___ The input

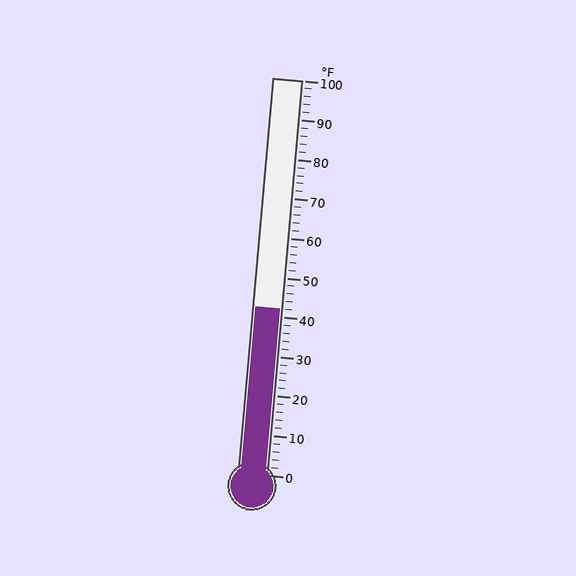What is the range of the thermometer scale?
The thermometer scale ranges from 0°F to 100°F.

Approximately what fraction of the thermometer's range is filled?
The thermometer is filled to approximately 40% of its range.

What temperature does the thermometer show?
The thermometer shows approximately 42°F.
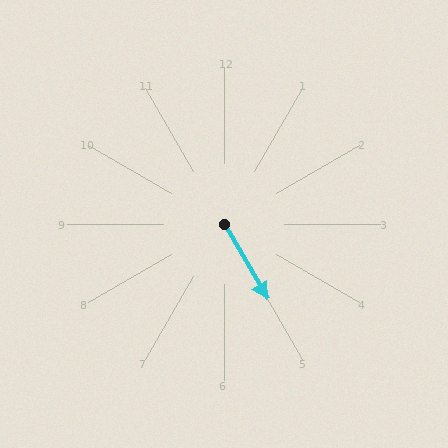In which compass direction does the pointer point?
Southeast.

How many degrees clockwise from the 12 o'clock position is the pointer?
Approximately 150 degrees.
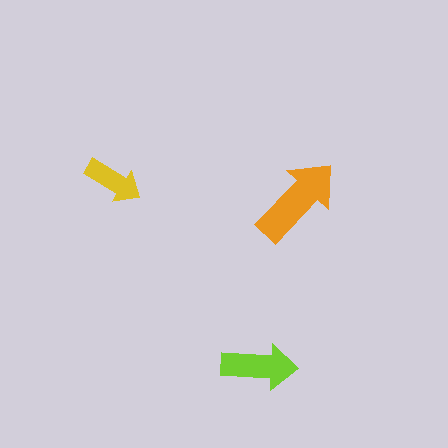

______

▶ [Instructions for the task] From the line containing "In which compass" down to the last line of the data, print every line exactly and nothing else. Pictures stay out of the copy.

▶ [Result of the task]
In which compass direction does the pointer point?
Southeast.

How many degrees clockwise from the 12 o'clock position is the pointer?
Approximately 150 degrees.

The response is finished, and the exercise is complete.